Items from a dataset
— BEGIN —

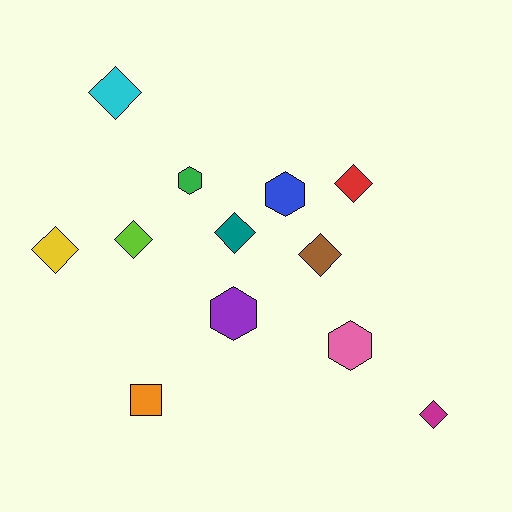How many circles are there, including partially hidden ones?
There are no circles.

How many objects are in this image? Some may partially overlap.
There are 12 objects.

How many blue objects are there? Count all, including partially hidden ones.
There is 1 blue object.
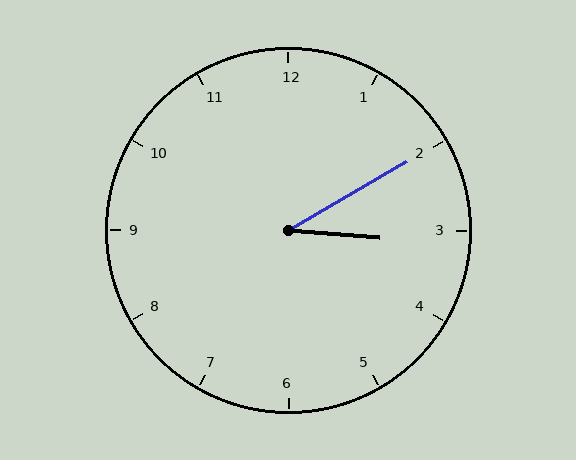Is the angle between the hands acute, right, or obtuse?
It is acute.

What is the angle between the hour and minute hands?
Approximately 35 degrees.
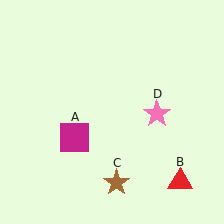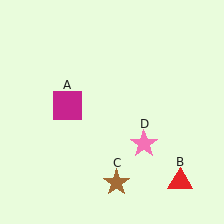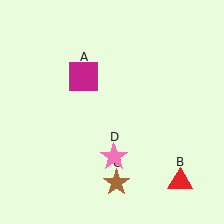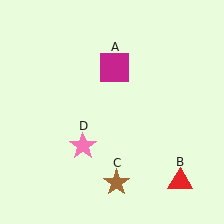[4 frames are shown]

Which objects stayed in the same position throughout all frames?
Red triangle (object B) and brown star (object C) remained stationary.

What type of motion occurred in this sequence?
The magenta square (object A), pink star (object D) rotated clockwise around the center of the scene.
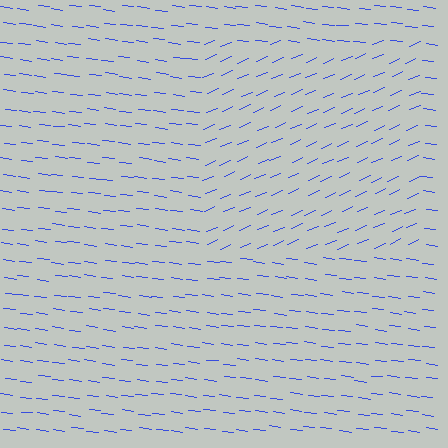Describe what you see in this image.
The image is filled with small blue line segments. A rectangle region in the image has lines oriented differently from the surrounding lines, creating a visible texture boundary.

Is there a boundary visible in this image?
Yes, there is a texture boundary formed by a change in line orientation.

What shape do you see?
I see a rectangle.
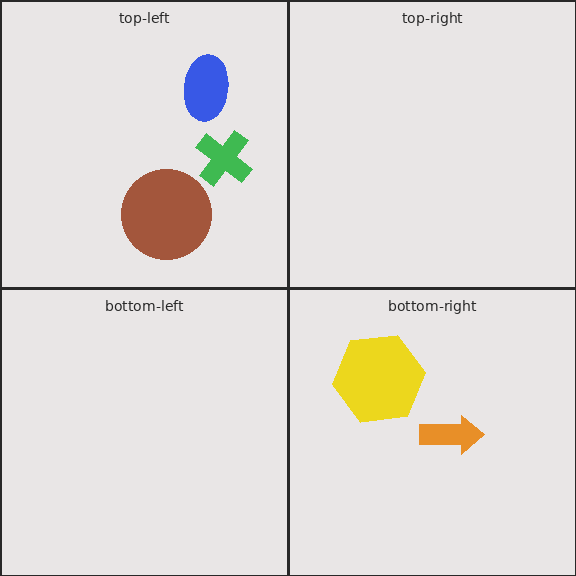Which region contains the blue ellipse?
The top-left region.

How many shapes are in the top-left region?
3.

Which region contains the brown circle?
The top-left region.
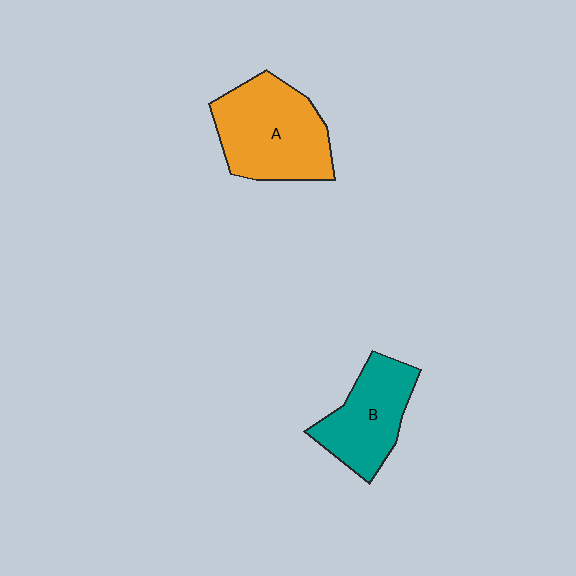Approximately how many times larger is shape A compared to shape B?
Approximately 1.3 times.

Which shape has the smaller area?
Shape B (teal).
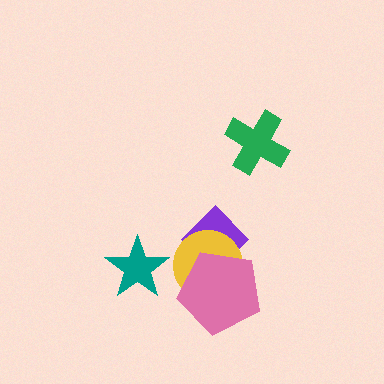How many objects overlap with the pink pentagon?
2 objects overlap with the pink pentagon.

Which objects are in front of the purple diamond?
2 objects cover part of the purple diamond: the yellow circle and the pink pentagon.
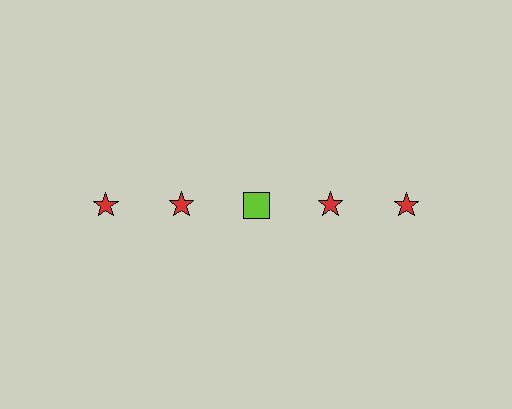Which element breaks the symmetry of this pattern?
The lime square in the top row, center column breaks the symmetry. All other shapes are red stars.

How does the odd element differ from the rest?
It differs in both color (lime instead of red) and shape (square instead of star).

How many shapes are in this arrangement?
There are 5 shapes arranged in a grid pattern.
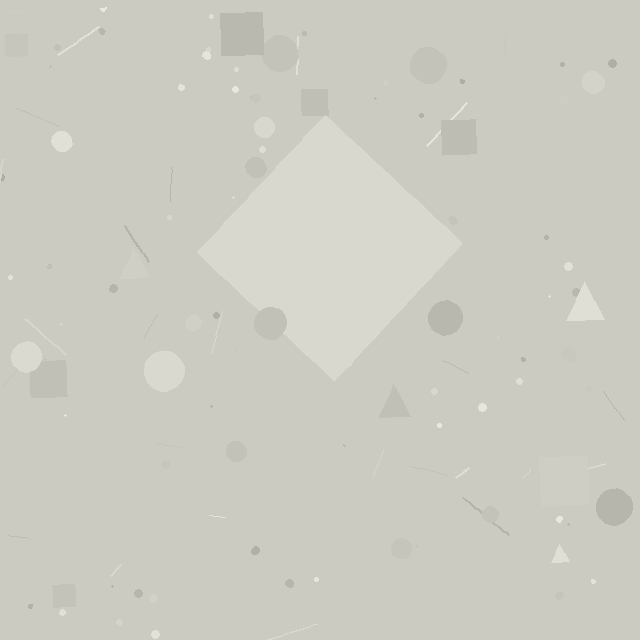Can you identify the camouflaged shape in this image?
The camouflaged shape is a diamond.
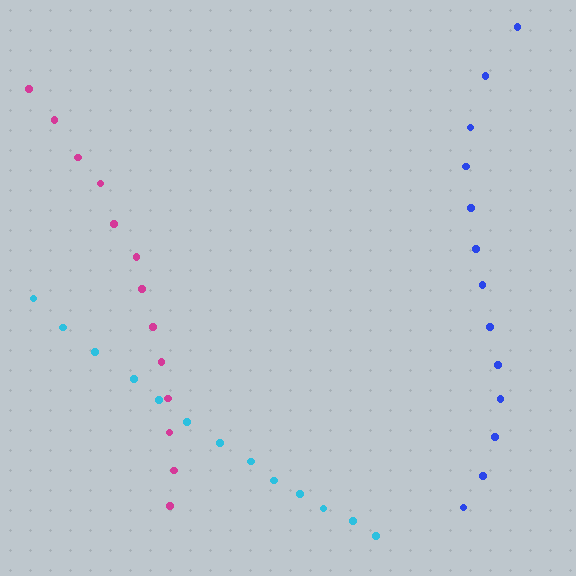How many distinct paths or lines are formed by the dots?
There are 3 distinct paths.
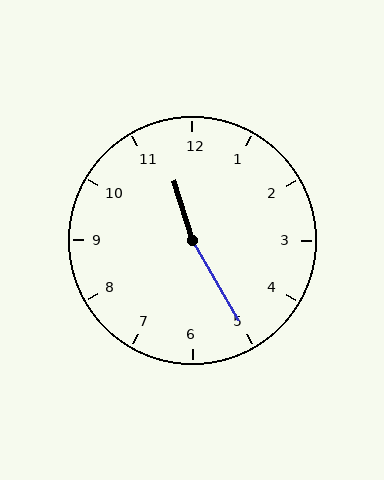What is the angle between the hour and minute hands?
Approximately 168 degrees.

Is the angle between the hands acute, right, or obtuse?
It is obtuse.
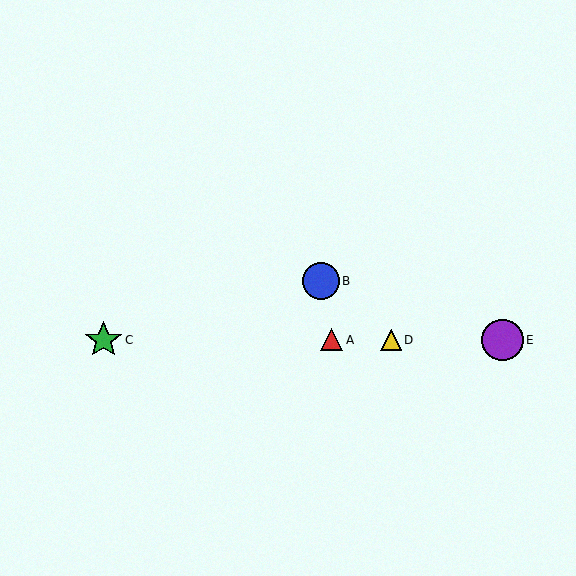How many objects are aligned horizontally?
4 objects (A, C, D, E) are aligned horizontally.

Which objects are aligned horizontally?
Objects A, C, D, E are aligned horizontally.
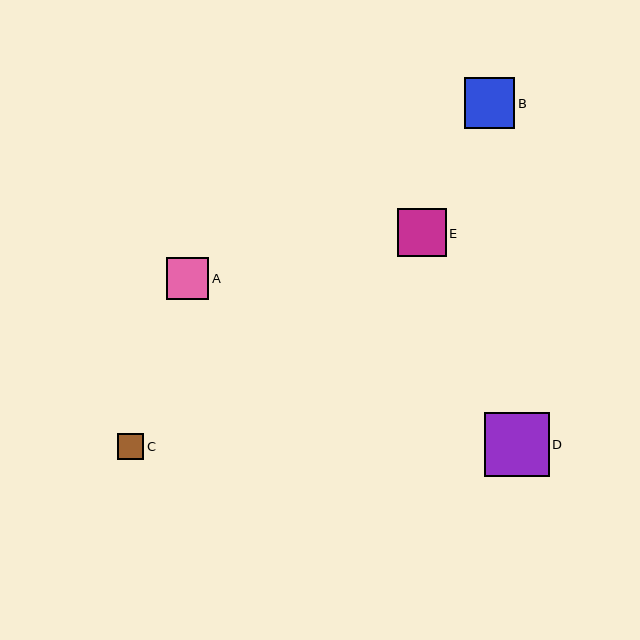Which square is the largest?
Square D is the largest with a size of approximately 64 pixels.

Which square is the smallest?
Square C is the smallest with a size of approximately 26 pixels.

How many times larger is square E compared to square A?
Square E is approximately 1.2 times the size of square A.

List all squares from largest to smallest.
From largest to smallest: D, B, E, A, C.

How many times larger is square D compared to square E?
Square D is approximately 1.3 times the size of square E.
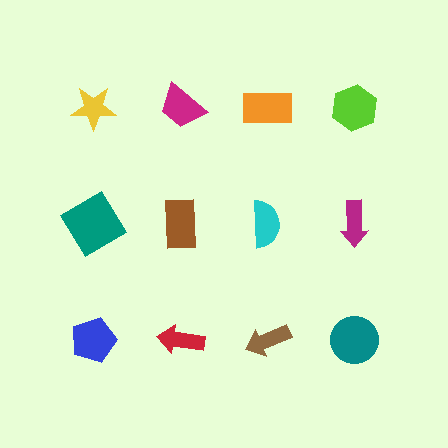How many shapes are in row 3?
4 shapes.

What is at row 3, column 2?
A red arrow.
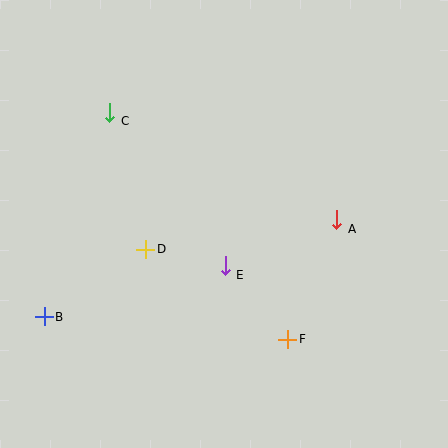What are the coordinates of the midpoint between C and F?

— END —

**EXERCISE PROMPT**
Find the line with "How many objects are aligned horizontally?" in the listing and extract it and all lines after it through the end, exactly, without the pictures.

**TASK RESPONSE**
How many objects are aligned horizontally?
4 objects (A, C, D, E) are aligned horizontally.

Which objects are aligned horizontally?
Objects A, C, D, E are aligned horizontally.
Which square is the largest?
Square D is the largest with a size of approximately 64 pixels.

Which square is the smallest?
Square C is the smallest with a size of approximately 26 pixels.

How many times larger is square E compared to square A?
Square E is approximately 1.2 times the size of square A.

List all squares from largest to smallest.
From largest to smallest: D, B, E, A, C.

How many times larger is square D compared to square E?
Square D is approximately 1.3 times the size of square E.
How many shapes are in row 3?
4 shapes.

What is at row 3, column 2?
A red arrow.
What are the coordinates of the midpoint between C and F?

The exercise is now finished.